- _Data supplied_
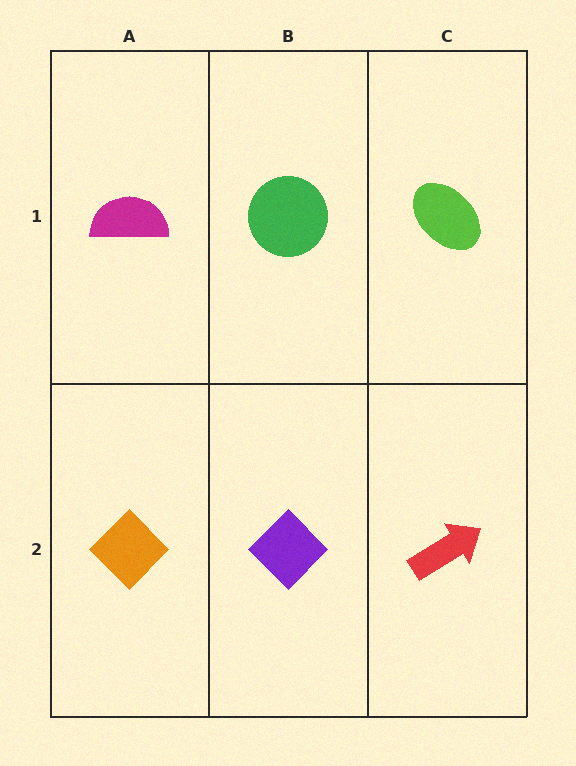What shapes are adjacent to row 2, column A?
A magenta semicircle (row 1, column A), a purple diamond (row 2, column B).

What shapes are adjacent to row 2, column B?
A green circle (row 1, column B), an orange diamond (row 2, column A), a red arrow (row 2, column C).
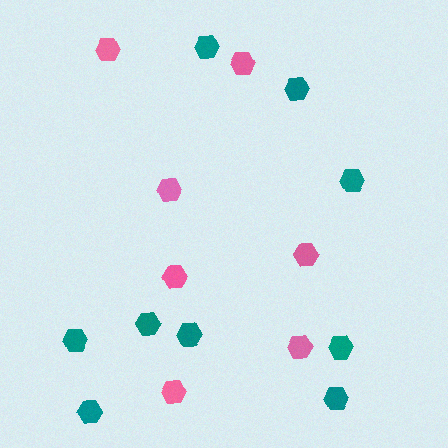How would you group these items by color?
There are 2 groups: one group of teal hexagons (9) and one group of pink hexagons (7).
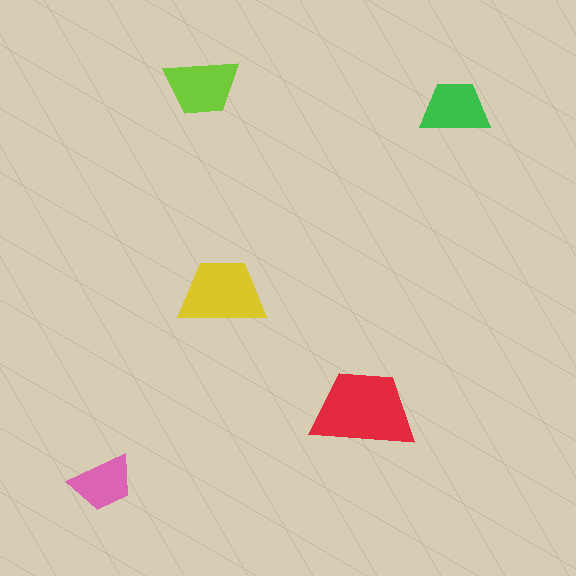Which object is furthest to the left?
The pink trapezoid is leftmost.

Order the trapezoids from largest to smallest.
the red one, the yellow one, the lime one, the green one, the pink one.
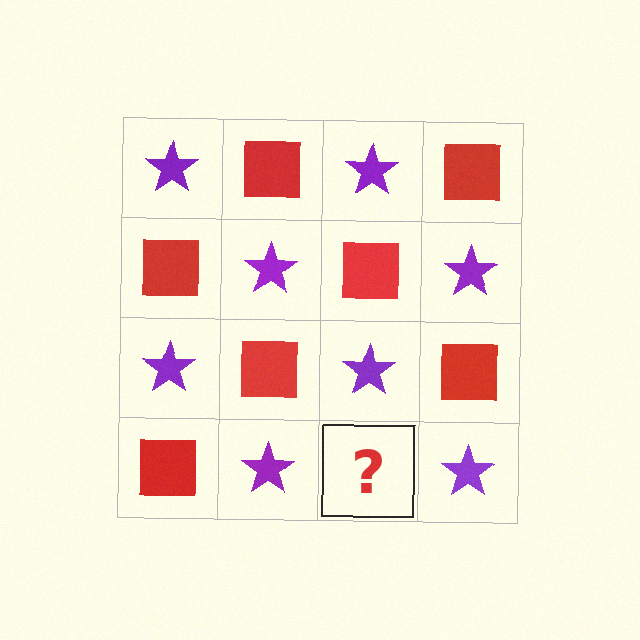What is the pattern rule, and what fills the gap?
The rule is that it alternates purple star and red square in a checkerboard pattern. The gap should be filled with a red square.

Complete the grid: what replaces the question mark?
The question mark should be replaced with a red square.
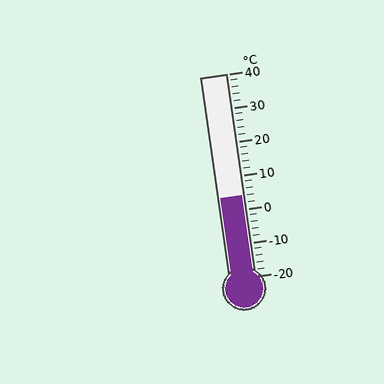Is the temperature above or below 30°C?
The temperature is below 30°C.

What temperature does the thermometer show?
The thermometer shows approximately 4°C.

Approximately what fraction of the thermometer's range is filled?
The thermometer is filled to approximately 40% of its range.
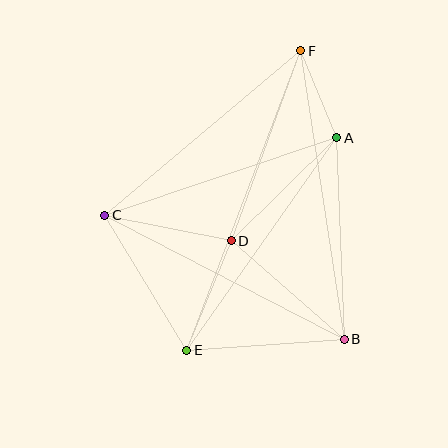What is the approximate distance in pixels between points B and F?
The distance between B and F is approximately 292 pixels.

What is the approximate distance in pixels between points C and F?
The distance between C and F is approximately 256 pixels.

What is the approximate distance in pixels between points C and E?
The distance between C and E is approximately 158 pixels.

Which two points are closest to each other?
Points A and F are closest to each other.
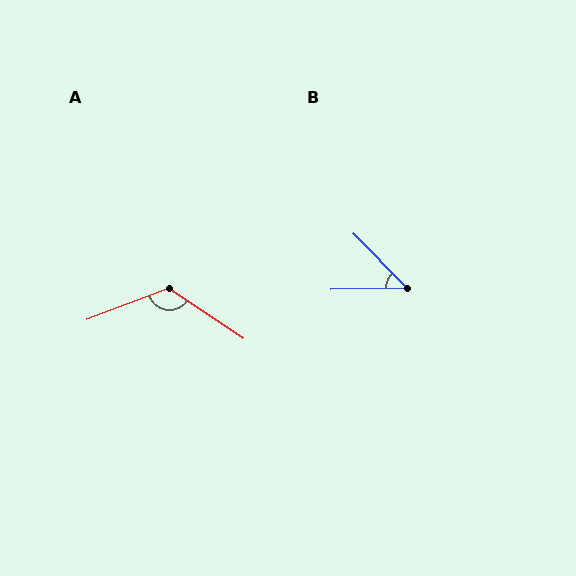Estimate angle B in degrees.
Approximately 47 degrees.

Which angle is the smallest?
B, at approximately 47 degrees.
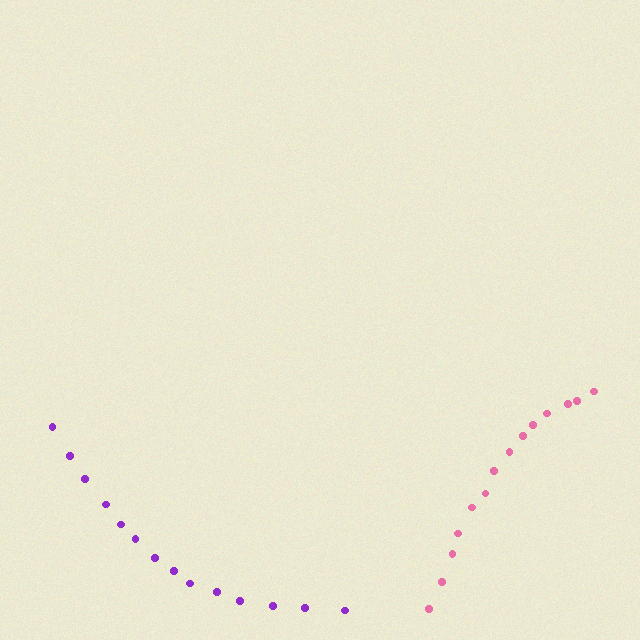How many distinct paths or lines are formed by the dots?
There are 2 distinct paths.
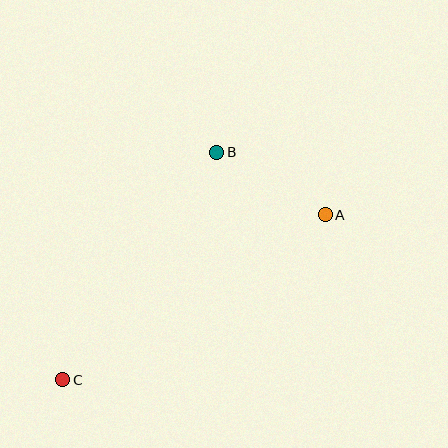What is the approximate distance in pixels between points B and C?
The distance between B and C is approximately 274 pixels.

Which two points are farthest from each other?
Points A and C are farthest from each other.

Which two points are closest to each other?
Points A and B are closest to each other.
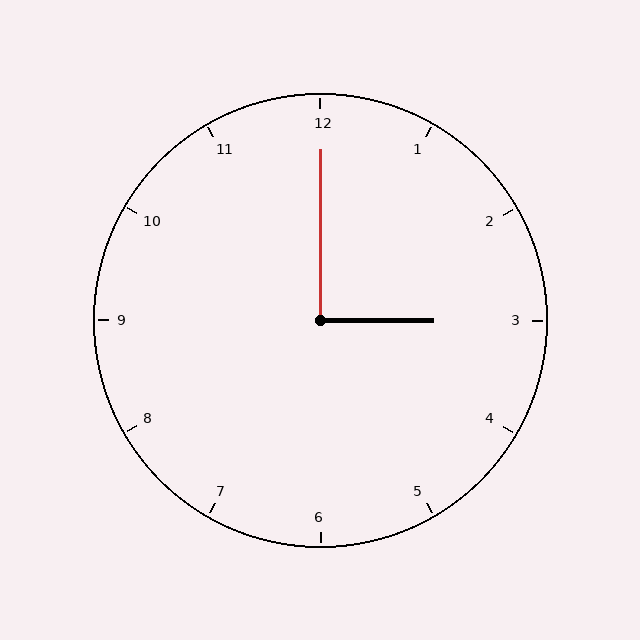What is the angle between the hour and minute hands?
Approximately 90 degrees.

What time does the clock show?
3:00.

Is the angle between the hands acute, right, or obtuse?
It is a right angle.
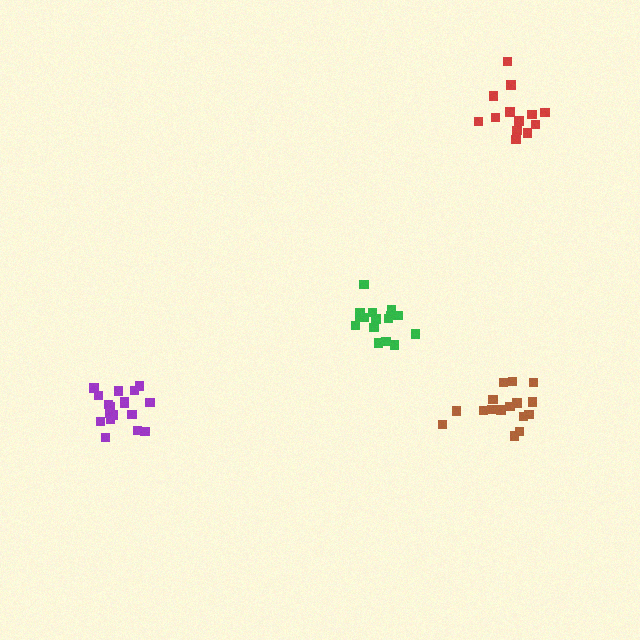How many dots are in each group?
Group 1: 19 dots, Group 2: 17 dots, Group 3: 16 dots, Group 4: 13 dots (65 total).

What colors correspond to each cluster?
The clusters are colored: purple, green, brown, red.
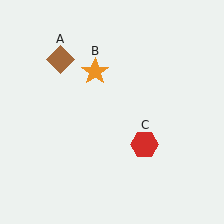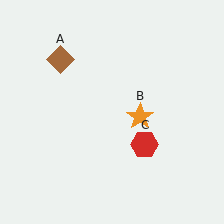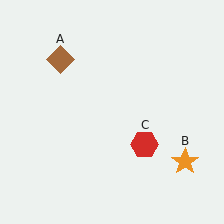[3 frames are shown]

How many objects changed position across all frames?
1 object changed position: orange star (object B).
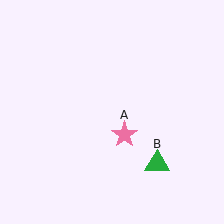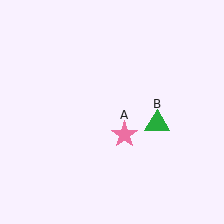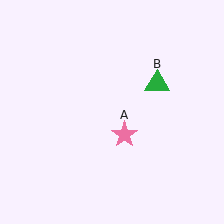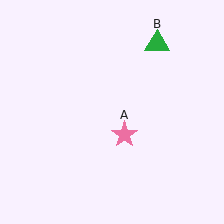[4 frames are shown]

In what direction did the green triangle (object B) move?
The green triangle (object B) moved up.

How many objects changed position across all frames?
1 object changed position: green triangle (object B).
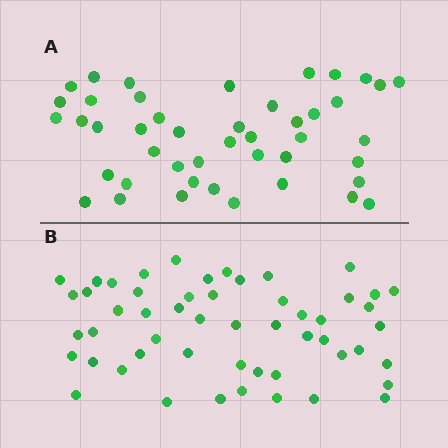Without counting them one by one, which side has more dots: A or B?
Region B (the bottom region) has more dots.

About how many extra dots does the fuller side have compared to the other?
Region B has roughly 8 or so more dots than region A.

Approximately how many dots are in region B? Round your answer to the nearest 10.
About 50 dots. (The exact count is 53, which rounds to 50.)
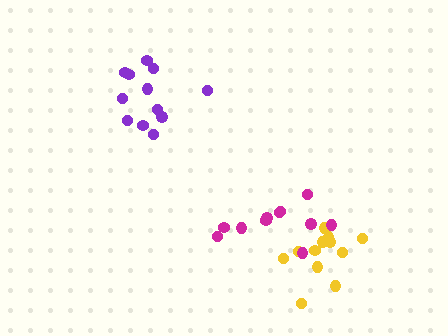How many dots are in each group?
Group 1: 12 dots, Group 2: 11 dots, Group 3: 12 dots (35 total).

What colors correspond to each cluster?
The clusters are colored: yellow, magenta, purple.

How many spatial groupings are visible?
There are 3 spatial groupings.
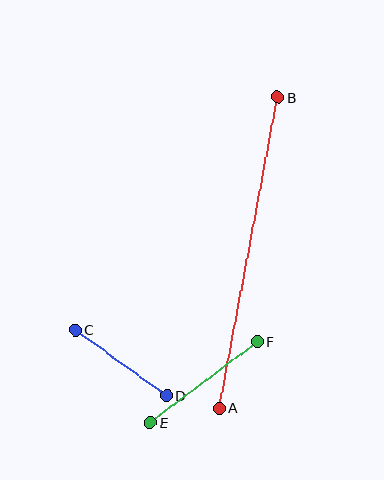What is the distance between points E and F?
The distance is approximately 134 pixels.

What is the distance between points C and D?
The distance is approximately 112 pixels.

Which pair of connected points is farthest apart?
Points A and B are farthest apart.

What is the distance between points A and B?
The distance is approximately 316 pixels.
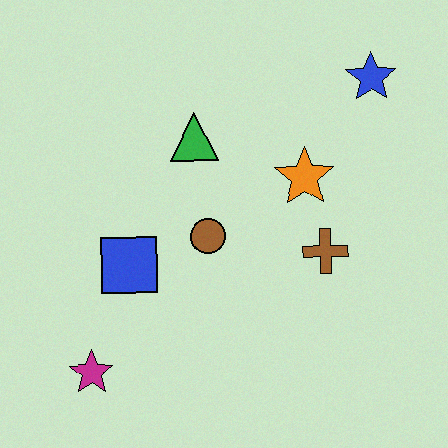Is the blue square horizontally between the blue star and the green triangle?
No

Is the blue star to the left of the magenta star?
No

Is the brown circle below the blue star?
Yes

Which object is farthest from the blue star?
The magenta star is farthest from the blue star.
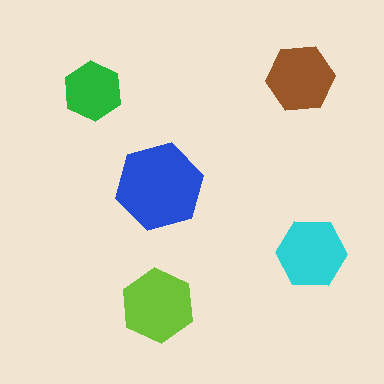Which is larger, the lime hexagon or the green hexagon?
The lime one.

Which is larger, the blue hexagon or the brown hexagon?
The blue one.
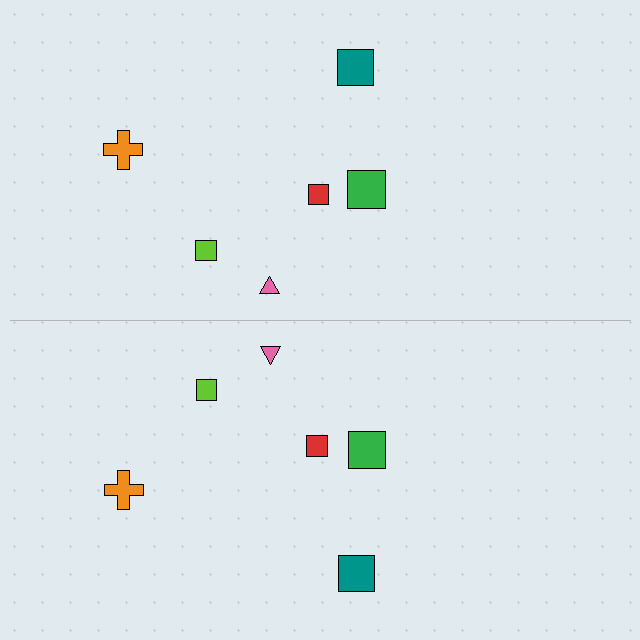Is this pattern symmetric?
Yes, this pattern has bilateral (reflection) symmetry.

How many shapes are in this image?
There are 12 shapes in this image.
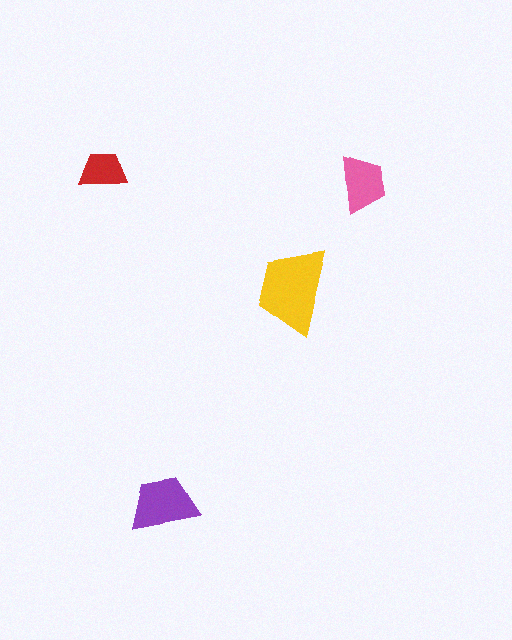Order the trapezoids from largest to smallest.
the yellow one, the purple one, the pink one, the red one.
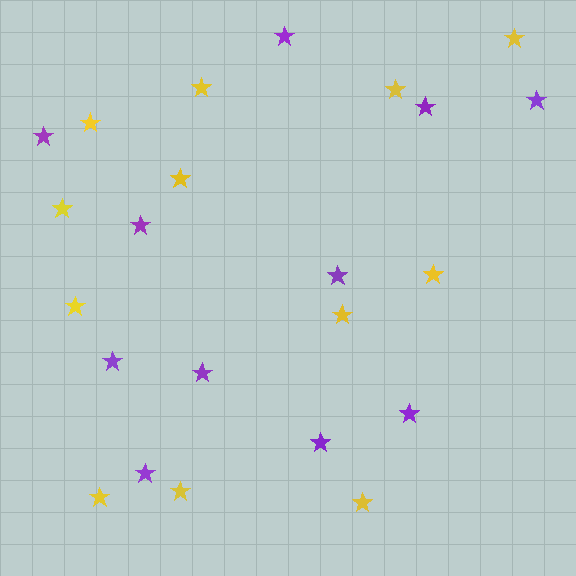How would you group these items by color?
There are 2 groups: one group of purple stars (11) and one group of yellow stars (12).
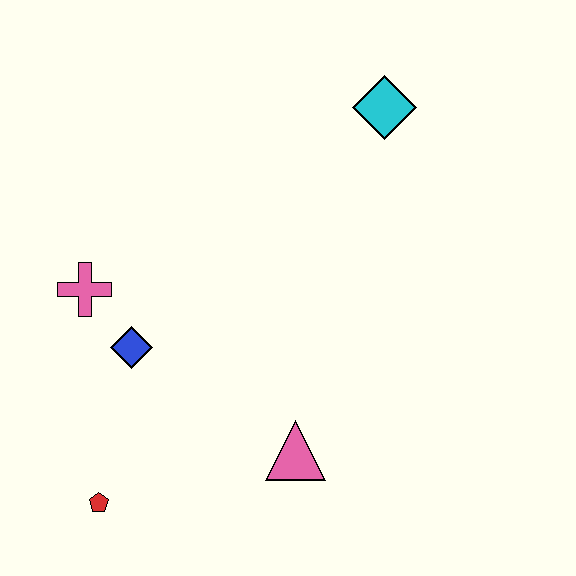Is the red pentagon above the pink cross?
No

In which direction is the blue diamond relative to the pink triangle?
The blue diamond is to the left of the pink triangle.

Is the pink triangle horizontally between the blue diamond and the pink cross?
No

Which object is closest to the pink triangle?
The blue diamond is closest to the pink triangle.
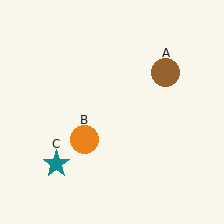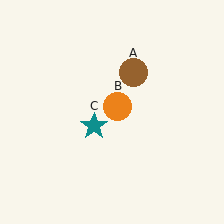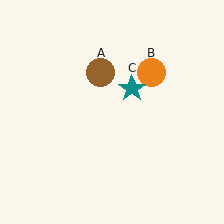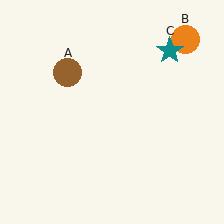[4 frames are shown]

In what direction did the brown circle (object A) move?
The brown circle (object A) moved left.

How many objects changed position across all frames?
3 objects changed position: brown circle (object A), orange circle (object B), teal star (object C).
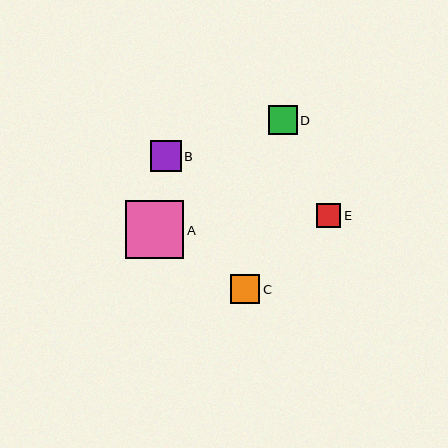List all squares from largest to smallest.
From largest to smallest: A, B, C, D, E.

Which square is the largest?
Square A is the largest with a size of approximately 58 pixels.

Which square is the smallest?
Square E is the smallest with a size of approximately 24 pixels.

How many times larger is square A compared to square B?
Square A is approximately 1.9 times the size of square B.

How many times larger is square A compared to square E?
Square A is approximately 2.4 times the size of square E.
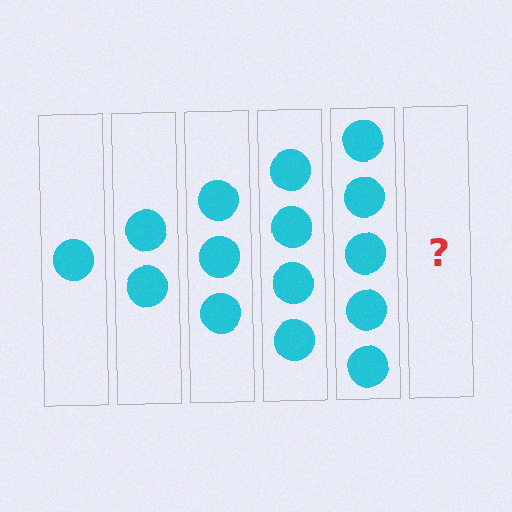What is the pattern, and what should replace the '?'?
The pattern is that each step adds one more circle. The '?' should be 6 circles.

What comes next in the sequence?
The next element should be 6 circles.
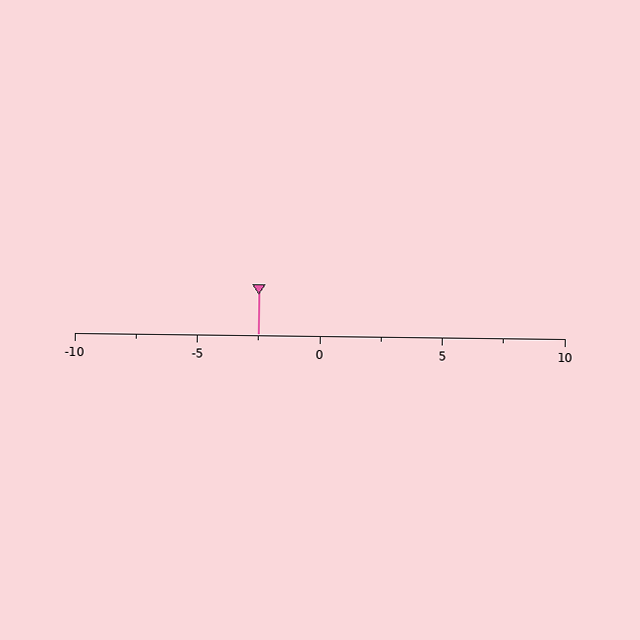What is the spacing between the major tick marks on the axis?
The major ticks are spaced 5 apart.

- _Requirement_
All of the data needs repeating exactly, but the pictures do not.

- _The response_
What shapes are adjacent to row 2, column A?
A magenta semicircle (row 1, column A), a purple diamond (row 2, column B).

What shapes are adjacent to row 2, column B?
A green circle (row 1, column B), an orange diamond (row 2, column A), a red arrow (row 2, column C).
How would you group these items by color?
There are 2 groups: one group of teal hexagons (9) and one group of pink hexagons (7).
Which object is furthest to the left?
The pink trapezoid is leftmost.

Order the trapezoids from largest to smallest.
the red one, the yellow one, the lime one, the green one, the pink one.
What is the pattern rule, and what fills the gap?
The rule is that it alternates purple star and red square in a checkerboard pattern. The gap should be filled with a red square.

Complete the grid: what replaces the question mark?
The question mark should be replaced with a red square.
Is the temperature above or below 30°C?
The temperature is below 30°C.

What temperature does the thermometer show?
The thermometer shows approximately 4°C.

Approximately what fraction of the thermometer's range is filled?
The thermometer is filled to approximately 40% of its range.
What is the approximate distance in pixels between points B and F?
The distance between B and F is approximately 292 pixels.

What is the approximate distance in pixels between points C and F?
The distance between C and F is approximately 256 pixels.

What is the approximate distance in pixels between points C and E?
The distance between C and E is approximately 158 pixels.

Which two points are closest to each other?
Points A and F are closest to each other.
Estimate angle B in degrees.
Approximately 47 degrees.

Which angle is the smallest?
B, at approximately 47 degrees.
How many distinct paths or lines are formed by the dots?
There are 2 distinct paths.
What is the approximate distance in pixels between points B and C?
The distance between B and C is approximately 274 pixels.

Which two points are farthest from each other?
Points A and C are farthest from each other.

Which two points are closest to each other?
Points A and B are closest to each other.
What is the angle between the hour and minute hands?
Approximately 90 degrees.

What time does the clock show?
3:00.

Is the angle between the hands acute, right, or obtuse?
It is a right angle.
How many dots are in each group?
Group 1: 19 dots, Group 2: 17 dots, Group 3: 16 dots, Group 4: 13 dots (65 total).

What colors correspond to each cluster?
The clusters are colored: purple, green, brown, red.
[3 frames are shown]

How many objects changed position across all frames?
1 object changed position: orange star (object B).
[4 frames are shown]

In what direction did the green triangle (object B) move?
The green triangle (object B) moved up.

How many objects changed position across all frames?
1 object changed position: green triangle (object B).
Without counting them one by one, which side has more dots: A or B?
Region B (the bottom region) has more dots.

About how many extra dots does the fuller side have compared to the other?
Region B has roughly 8 or so more dots than region A.

Approximately how many dots are in region B? Round your answer to the nearest 10.
About 50 dots. (The exact count is 53, which rounds to 50.)
How many dots are in each group?
Group 1: 12 dots, Group 2: 11 dots, Group 3: 12 dots (35 total).

What colors correspond to each cluster?
The clusters are colored: yellow, magenta, purple.

How many spatial groupings are visible?
There are 3 spatial groupings.
What is the distance between points E and F?
The distance is approximately 134 pixels.

What is the distance between points C and D?
The distance is approximately 112 pixels.

Which pair of connected points is farthest apart?
Points A and B are farthest apart.

What is the distance between points A and B?
The distance is approximately 316 pixels.
Is the blue square horizontally between the blue star and the green triangle?
No

Is the blue star to the left of the magenta star?
No

Is the brown circle below the blue star?
Yes

Which object is farthest from the blue star?
The magenta star is farthest from the blue star.
Which is larger, the lime hexagon or the green hexagon?
The lime one.

Which is larger, the blue hexagon or the brown hexagon?
The blue one.
Is this pattern symmetric?
Yes, this pattern has bilateral (reflection) symmetry.

How many shapes are in this image?
There are 12 shapes in this image.
Order the trapezoids from largest to smallest.
the yellow one, the purple one, the pink one, the red one.
How would you group these items by color?
There are 2 groups: one group of purple stars (11) and one group of yellow stars (12).
Is the red pentagon above the pink cross?
No

In which direction is the blue diamond relative to the pink triangle?
The blue diamond is to the left of the pink triangle.

Is the pink triangle horizontally between the blue diamond and the pink cross?
No

Which object is closest to the pink triangle?
The blue diamond is closest to the pink triangle.
[4 frames are shown]

In what direction did the brown circle (object A) move?
The brown circle (object A) moved left.

How many objects changed position across all frames?
3 objects changed position: brown circle (object A), orange circle (object B), teal star (object C).
List all squares from largest to smallest.
From largest to smallest: A, B, C, D, E.

Which square is the largest?
Square A is the largest with a size of approximately 58 pixels.

Which square is the smallest?
Square E is the smallest with a size of approximately 24 pixels.

How many times larger is square A compared to square B?
Square A is approximately 1.9 times the size of square B.

How many times larger is square A compared to square E?
Square A is approximately 2.4 times the size of square E.
What is the pattern, and what should replace the '?'?
The pattern is that each step adds one more circle. The '?' should be 6 circles.

What comes next in the sequence?
The next element should be 6 circles.
What is the spacing between the major tick marks on the axis?
The major ticks are spaced 5 apart.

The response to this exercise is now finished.